● **YOUR TASK**
Leave the pictures out and copy exactly the lines from the line containing "How many line segments are there in total?" to the line containing "Which objects stayed", both lines included.

● **EXERCISE MATERIAL**
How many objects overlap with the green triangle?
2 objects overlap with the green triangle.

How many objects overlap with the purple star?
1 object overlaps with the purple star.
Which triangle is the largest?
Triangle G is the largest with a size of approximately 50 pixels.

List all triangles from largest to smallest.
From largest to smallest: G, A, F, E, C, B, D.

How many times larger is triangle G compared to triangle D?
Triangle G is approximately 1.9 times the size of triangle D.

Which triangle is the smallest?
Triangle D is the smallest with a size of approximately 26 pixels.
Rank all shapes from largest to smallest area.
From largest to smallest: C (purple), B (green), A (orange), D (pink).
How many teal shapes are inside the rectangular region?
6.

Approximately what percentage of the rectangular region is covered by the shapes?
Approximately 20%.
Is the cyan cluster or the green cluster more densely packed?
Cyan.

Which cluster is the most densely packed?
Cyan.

* * *

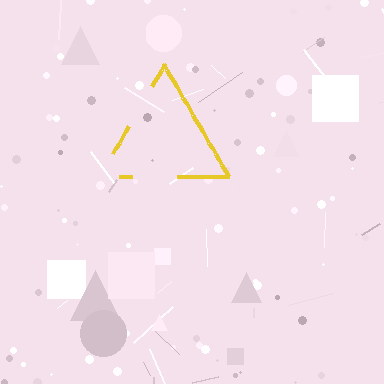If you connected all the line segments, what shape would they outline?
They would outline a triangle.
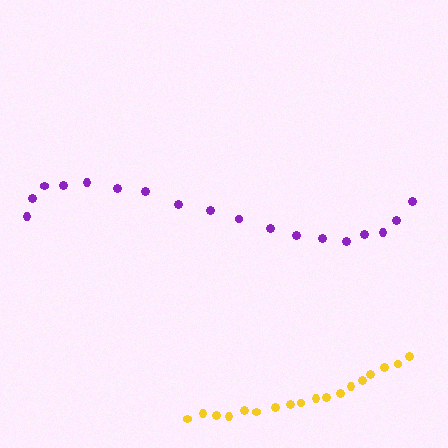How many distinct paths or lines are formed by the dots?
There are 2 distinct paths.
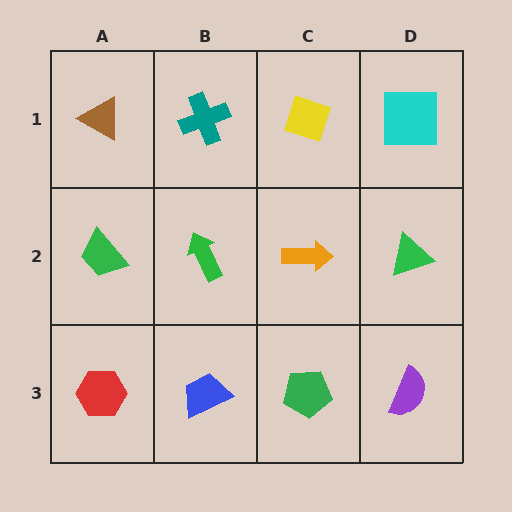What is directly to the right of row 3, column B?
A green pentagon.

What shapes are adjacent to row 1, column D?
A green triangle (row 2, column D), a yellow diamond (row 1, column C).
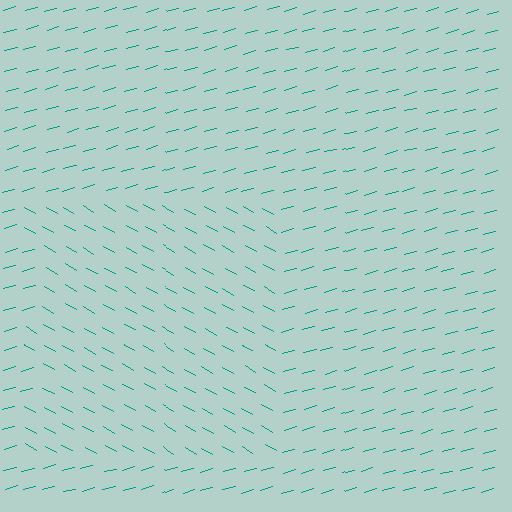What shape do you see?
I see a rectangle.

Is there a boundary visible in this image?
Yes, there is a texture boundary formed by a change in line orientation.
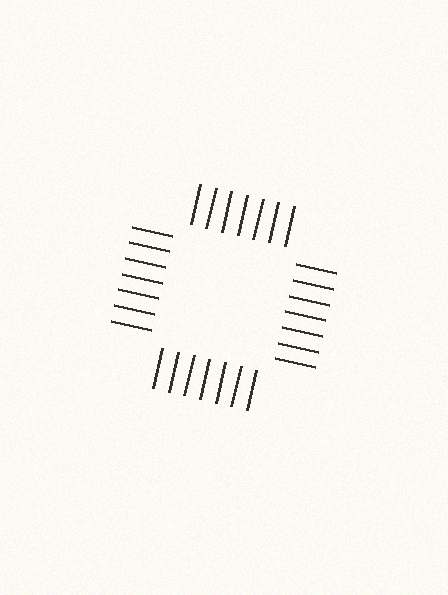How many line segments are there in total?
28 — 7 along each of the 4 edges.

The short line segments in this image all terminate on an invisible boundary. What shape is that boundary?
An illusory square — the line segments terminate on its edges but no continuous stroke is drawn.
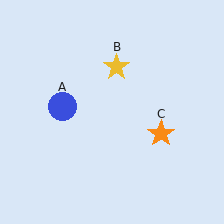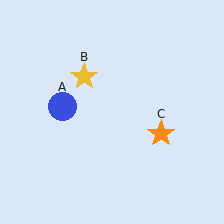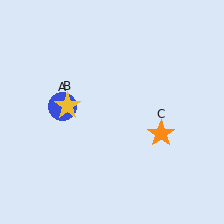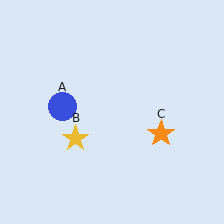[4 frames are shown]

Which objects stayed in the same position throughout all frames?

--

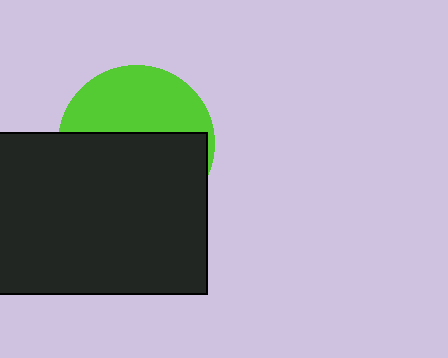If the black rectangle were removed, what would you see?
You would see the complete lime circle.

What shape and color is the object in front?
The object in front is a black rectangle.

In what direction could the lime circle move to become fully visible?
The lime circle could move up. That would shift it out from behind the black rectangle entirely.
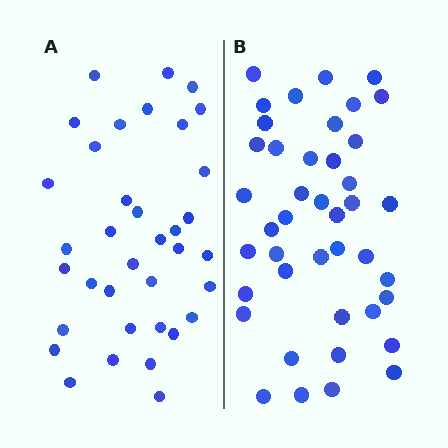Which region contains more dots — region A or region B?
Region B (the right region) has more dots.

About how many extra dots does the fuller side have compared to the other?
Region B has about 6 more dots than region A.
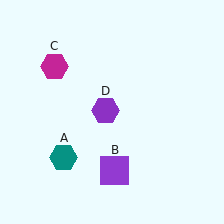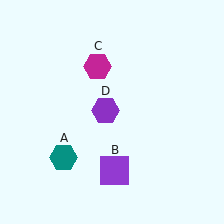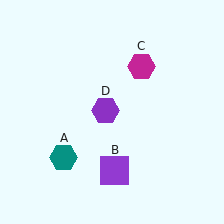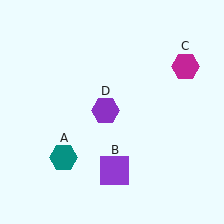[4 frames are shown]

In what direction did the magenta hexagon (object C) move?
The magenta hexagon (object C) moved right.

● **ANSWER**
How many line segments are there in total?
28 — 7 along each of the 4 edges.

The short line segments in this image all terminate on an invisible boundary. What shape is that boundary?
An illusory square — the line segments terminate on its edges but no continuous stroke is drawn.
[4 frames are shown]

Which objects stayed in the same position throughout all frames?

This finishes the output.